• **Records supplied**
□ □ □ □ □ □ □
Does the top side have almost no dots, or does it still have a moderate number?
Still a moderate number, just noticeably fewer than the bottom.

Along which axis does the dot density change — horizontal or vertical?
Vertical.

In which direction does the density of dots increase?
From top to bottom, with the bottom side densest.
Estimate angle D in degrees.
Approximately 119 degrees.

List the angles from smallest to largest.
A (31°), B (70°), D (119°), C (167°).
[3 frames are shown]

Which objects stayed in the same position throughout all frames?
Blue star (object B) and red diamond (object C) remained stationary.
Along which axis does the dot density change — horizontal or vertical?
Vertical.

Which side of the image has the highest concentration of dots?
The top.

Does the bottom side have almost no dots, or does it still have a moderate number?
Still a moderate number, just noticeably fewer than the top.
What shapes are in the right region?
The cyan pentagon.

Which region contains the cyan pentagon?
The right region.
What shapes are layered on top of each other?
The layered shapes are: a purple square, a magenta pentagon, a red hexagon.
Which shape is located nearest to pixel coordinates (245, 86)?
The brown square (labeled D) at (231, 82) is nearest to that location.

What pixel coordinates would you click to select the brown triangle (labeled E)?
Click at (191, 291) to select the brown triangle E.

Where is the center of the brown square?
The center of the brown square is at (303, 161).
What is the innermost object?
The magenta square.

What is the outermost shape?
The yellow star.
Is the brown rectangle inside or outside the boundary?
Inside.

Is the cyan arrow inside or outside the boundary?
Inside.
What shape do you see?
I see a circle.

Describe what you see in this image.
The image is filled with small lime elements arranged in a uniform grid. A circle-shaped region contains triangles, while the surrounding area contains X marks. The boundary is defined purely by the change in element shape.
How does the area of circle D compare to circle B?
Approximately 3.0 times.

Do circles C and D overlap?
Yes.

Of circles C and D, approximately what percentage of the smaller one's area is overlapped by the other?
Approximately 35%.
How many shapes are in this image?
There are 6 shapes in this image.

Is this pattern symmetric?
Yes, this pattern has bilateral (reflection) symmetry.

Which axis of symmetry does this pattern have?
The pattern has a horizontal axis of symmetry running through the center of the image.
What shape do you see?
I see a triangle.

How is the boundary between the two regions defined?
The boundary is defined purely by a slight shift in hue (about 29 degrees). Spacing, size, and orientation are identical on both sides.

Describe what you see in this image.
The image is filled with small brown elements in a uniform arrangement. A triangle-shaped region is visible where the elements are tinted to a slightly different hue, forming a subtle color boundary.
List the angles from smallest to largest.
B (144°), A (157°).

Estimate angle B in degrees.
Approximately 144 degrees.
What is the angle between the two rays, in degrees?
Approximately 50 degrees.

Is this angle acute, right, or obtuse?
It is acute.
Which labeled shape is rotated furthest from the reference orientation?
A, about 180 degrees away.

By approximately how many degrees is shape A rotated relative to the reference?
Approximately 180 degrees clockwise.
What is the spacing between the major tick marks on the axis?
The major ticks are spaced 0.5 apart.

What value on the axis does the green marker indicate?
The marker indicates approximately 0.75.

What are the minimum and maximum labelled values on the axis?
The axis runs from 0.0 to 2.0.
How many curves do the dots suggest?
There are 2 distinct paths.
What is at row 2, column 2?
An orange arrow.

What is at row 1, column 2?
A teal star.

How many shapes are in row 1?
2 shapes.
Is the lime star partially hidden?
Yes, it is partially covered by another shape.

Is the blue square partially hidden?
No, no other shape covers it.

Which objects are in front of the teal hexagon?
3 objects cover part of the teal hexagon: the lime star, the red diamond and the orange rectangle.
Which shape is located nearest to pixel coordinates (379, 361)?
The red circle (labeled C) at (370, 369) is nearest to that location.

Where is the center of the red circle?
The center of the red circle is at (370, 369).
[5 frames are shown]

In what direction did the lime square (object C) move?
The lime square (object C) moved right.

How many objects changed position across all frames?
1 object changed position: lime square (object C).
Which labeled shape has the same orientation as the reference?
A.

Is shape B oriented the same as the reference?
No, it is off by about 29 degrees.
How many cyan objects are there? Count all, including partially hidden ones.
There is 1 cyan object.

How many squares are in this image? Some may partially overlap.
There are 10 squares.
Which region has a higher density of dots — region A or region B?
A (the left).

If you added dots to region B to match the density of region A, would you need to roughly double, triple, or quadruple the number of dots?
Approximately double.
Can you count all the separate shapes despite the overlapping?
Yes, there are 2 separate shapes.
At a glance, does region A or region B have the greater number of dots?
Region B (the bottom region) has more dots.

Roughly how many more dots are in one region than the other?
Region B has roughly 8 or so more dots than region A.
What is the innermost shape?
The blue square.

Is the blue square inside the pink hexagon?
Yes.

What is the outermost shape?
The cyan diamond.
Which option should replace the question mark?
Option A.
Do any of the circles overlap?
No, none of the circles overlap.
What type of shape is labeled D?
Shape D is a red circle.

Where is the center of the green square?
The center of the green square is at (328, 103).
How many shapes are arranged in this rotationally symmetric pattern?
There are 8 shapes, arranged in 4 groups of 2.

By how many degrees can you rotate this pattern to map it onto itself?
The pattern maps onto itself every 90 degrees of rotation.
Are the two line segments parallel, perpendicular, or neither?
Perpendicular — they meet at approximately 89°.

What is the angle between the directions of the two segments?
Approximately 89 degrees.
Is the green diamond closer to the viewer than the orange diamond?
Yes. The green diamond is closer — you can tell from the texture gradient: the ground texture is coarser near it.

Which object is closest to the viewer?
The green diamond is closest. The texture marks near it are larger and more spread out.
□ □ □ □ □ □ □
• **Exercise brief**
Write each line above out exactly.

• **Result of the exercise**
Does the top side have almost no dots, or does it still have a moderate number?
Still a moderate number, just noticeably fewer than the bottom.

Along which axis does the dot density change — horizontal or vertical?
Vertical.

In which direction does the density of dots increase?
From top to bottom, with the bottom side densest.
Estimate angle D in degrees.
Approximately 119 degrees.

List the angles from smallest to largest.
A (31°), B (70°), D (119°), C (167°).
[3 frames are shown]

Which objects stayed in the same position throughout all frames?
Blue star (object B) and red diamond (object C) remained stationary.
Along which axis does the dot density change — horizontal or vertical?
Vertical.

Which side of the image has the highest concentration of dots?
The top.

Does the bottom side have almost no dots, or does it still have a moderate number?
Still a moderate number, just noticeably fewer than the top.
What shapes are in the right region?
The cyan pentagon.

Which region contains the cyan pentagon?
The right region.
What shapes are layered on top of each other?
The layered shapes are: a purple square, a magenta pentagon, a red hexagon.
Which shape is located nearest to pixel coordinates (245, 86)?
The brown square (labeled D) at (231, 82) is nearest to that location.

What pixel coordinates would you click to select the brown triangle (labeled E)?
Click at (191, 291) to select the brown triangle E.

Where is the center of the brown square?
The center of the brown square is at (303, 161).
What is the innermost object?
The magenta square.

What is the outermost shape?
The yellow star.
Is the brown rectangle inside or outside the boundary?
Inside.

Is the cyan arrow inside or outside the boundary?
Inside.
What shape do you see?
I see a circle.

Describe what you see in this image.
The image is filled with small lime elements arranged in a uniform grid. A circle-shaped region contains triangles, while the surrounding area contains X marks. The boundary is defined purely by the change in element shape.
How does the area of circle D compare to circle B?
Approximately 3.0 times.

Do circles C and D overlap?
Yes.

Of circles C and D, approximately what percentage of the smaller one's area is overlapped by the other?
Approximately 35%.
How many shapes are in this image?
There are 6 shapes in this image.

Is this pattern symmetric?
Yes, this pattern has bilateral (reflection) symmetry.

Which axis of symmetry does this pattern have?
The pattern has a horizontal axis of symmetry running through the center of the image.
What shape do you see?
I see a triangle.

How is the boundary between the two regions defined?
The boundary is defined purely by a slight shift in hue (about 29 degrees). Spacing, size, and orientation are identical on both sides.

Describe what you see in this image.
The image is filled with small brown elements in a uniform arrangement. A triangle-shaped region is visible where the elements are tinted to a slightly different hue, forming a subtle color boundary.
List the angles from smallest to largest.
B (144°), A (157°).

Estimate angle B in degrees.
Approximately 144 degrees.
What is the angle between the two rays, in degrees?
Approximately 50 degrees.

Is this angle acute, right, or obtuse?
It is acute.
Which labeled shape is rotated furthest from the reference orientation?
A, about 180 degrees away.

By approximately how many degrees is shape A rotated relative to the reference?
Approximately 180 degrees clockwise.
What is the spacing between the major tick marks on the axis?
The major ticks are spaced 0.5 apart.

What value on the axis does the green marker indicate?
The marker indicates approximately 0.75.

What are the minimum and maximum labelled values on the axis?
The axis runs from 0.0 to 2.0.
How many curves do the dots suggest?
There are 2 distinct paths.
What is at row 2, column 2?
An orange arrow.

What is at row 1, column 2?
A teal star.

How many shapes are in row 1?
2 shapes.
Is the lime star partially hidden?
Yes, it is partially covered by another shape.

Is the blue square partially hidden?
No, no other shape covers it.

Which objects are in front of the teal hexagon?
3 objects cover part of the teal hexagon: the lime star, the red diamond and the orange rectangle.
Which shape is located nearest to pixel coordinates (379, 361)?
The red circle (labeled C) at (370, 369) is nearest to that location.

Where is the center of the red circle?
The center of the red circle is at (370, 369).
[5 frames are shown]

In what direction did the lime square (object C) move?
The lime square (object C) moved right.

How many objects changed position across all frames?
1 object changed position: lime square (object C).
Which labeled shape has the same orientation as the reference?
A.

Is shape B oriented the same as the reference?
No, it is off by about 29 degrees.
How many cyan objects are there? Count all, including partially hidden ones.
There is 1 cyan object.

How many squares are in this image? Some may partially overlap.
There are 10 squares.
Which region has a higher density of dots — region A or region B?
A (the left).

If you added dots to region B to match the density of region A, would you need to roughly double, triple, or quadruple the number of dots?
Approximately double.
Can you count all the separate shapes despite the overlapping?
Yes, there are 2 separate shapes.
At a glance, does region A or region B have the greater number of dots?
Region B (the bottom region) has more dots.

Roughly how many more dots are in one region than the other?
Region B has roughly 8 or so more dots than region A.
What is the innermost shape?
The blue square.

Is the blue square inside the pink hexagon?
Yes.

What is the outermost shape?
The cyan diamond.
Which option should replace the question mark?
Option A.
Do any of the circles overlap?
No, none of the circles overlap.
What type of shape is labeled D?
Shape D is a red circle.

Where is the center of the green square?
The center of the green square is at (328, 103).
How many shapes are arranged in this rotationally symmetric pattern?
There are 8 shapes, arranged in 4 groups of 2.

By how many degrees can you rotate this pattern to map it onto itself?
The pattern maps onto itself every 90 degrees of rotation.
Are the two line segments parallel, perpendicular, or neither?
Perpendicular — they meet at approximately 89°.

What is the angle between the directions of the two segments?
Approximately 89 degrees.
Is the green diamond closer to the viewer than the orange diamond?
Yes. The green diamond is closer — you can tell from the texture gradient: the ground texture is coarser near it.

Which object is closest to the viewer?
The green diamond is closest. The texture marks near it are larger and more spread out.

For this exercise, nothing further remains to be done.